--- BEGIN DATA EXTRACT ---
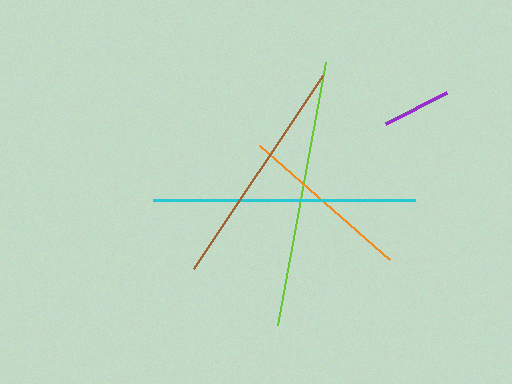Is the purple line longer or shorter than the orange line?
The orange line is longer than the purple line.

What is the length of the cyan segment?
The cyan segment is approximately 262 pixels long.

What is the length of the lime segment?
The lime segment is approximately 267 pixels long.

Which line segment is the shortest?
The purple line is the shortest at approximately 69 pixels.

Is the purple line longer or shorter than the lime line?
The lime line is longer than the purple line.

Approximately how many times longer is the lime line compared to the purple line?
The lime line is approximately 3.9 times the length of the purple line.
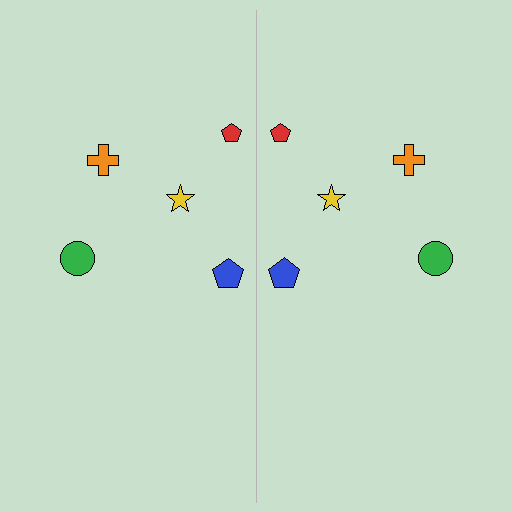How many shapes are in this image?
There are 10 shapes in this image.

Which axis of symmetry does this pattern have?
The pattern has a vertical axis of symmetry running through the center of the image.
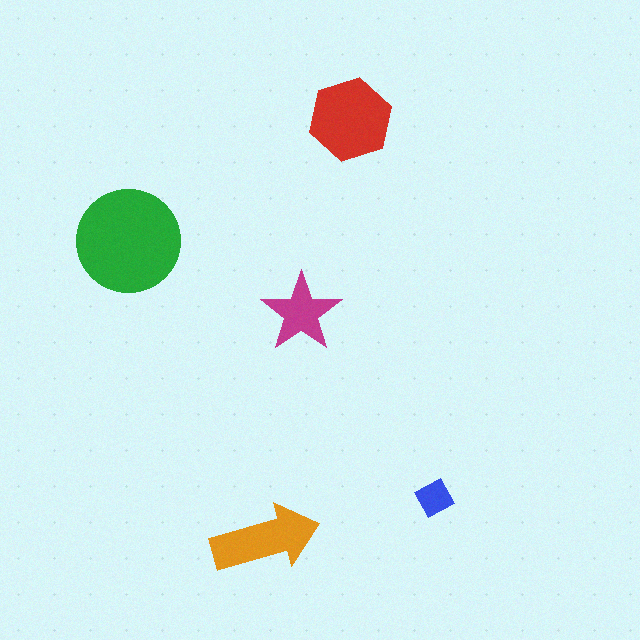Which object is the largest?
The green circle.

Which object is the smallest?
The blue diamond.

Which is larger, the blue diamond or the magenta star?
The magenta star.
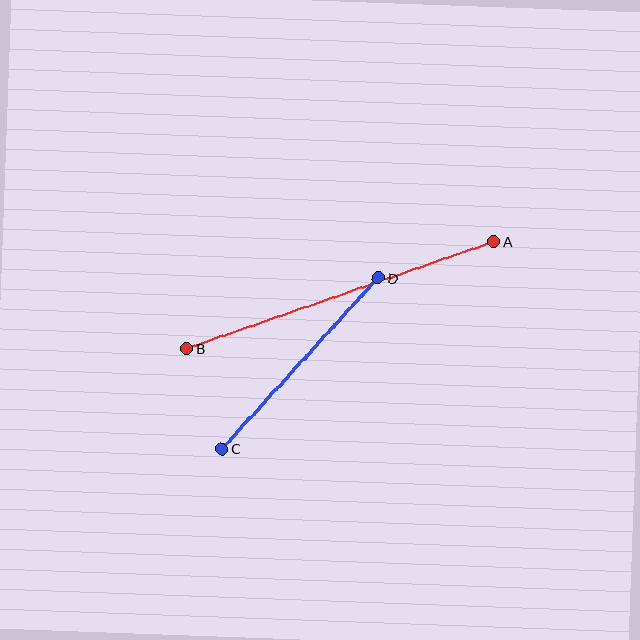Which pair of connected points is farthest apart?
Points A and B are farthest apart.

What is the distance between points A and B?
The distance is approximately 326 pixels.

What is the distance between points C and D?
The distance is approximately 232 pixels.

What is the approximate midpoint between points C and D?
The midpoint is at approximately (300, 363) pixels.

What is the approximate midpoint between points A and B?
The midpoint is at approximately (340, 295) pixels.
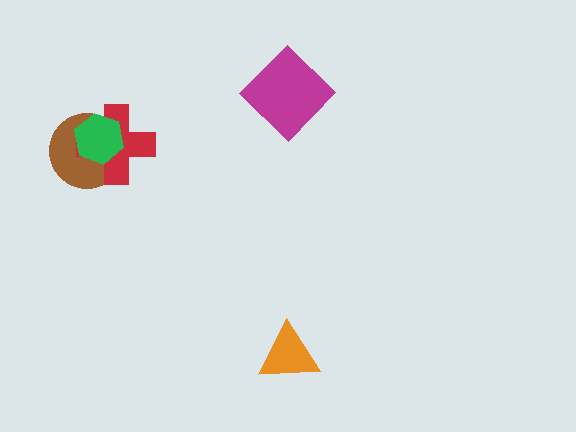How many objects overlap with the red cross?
2 objects overlap with the red cross.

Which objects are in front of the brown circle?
2 objects cover part of the brown circle: the red cross and the green hexagon.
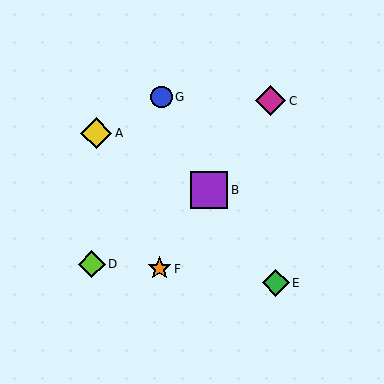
--- END DATA EXTRACT ---
→ PROBLEM REQUIREMENTS: Repeat all of the records verbatim, leaving out the pictures.

→ SOLUTION:
Is the purple line longer or shorter than the orange line?
The orange line is longer than the purple line.

What is the length of the cyan segment?
The cyan segment is approximately 262 pixels long.

What is the length of the lime segment?
The lime segment is approximately 267 pixels long.

Which line segment is the shortest?
The purple line is the shortest at approximately 69 pixels.

Is the purple line longer or shorter than the lime line?
The lime line is longer than the purple line.

Approximately how many times longer is the lime line compared to the purple line?
The lime line is approximately 3.9 times the length of the purple line.
How many shapes are in this image?
There are 10 shapes in this image.

Which axis of symmetry does this pattern have?
The pattern has a vertical axis of symmetry running through the center of the image.
Which object is the largest?
The green circle.

Which object is the smallest?
The blue diamond.

Which is larger, the blue diamond or the magenta star?
The magenta star.
Which pair of connected points is farthest apart?
Points A and B are farthest apart.

What is the distance between points A and B?
The distance is approximately 326 pixels.

What is the distance between points C and D?
The distance is approximately 232 pixels.

What is the approximate midpoint between points C and D?
The midpoint is at approximately (300, 363) pixels.

What is the approximate midpoint between points A and B?
The midpoint is at approximately (340, 295) pixels.
How many objects overlap with the red cross?
2 objects overlap with the red cross.

Which objects are in front of the brown circle?
2 objects cover part of the brown circle: the red cross and the green hexagon.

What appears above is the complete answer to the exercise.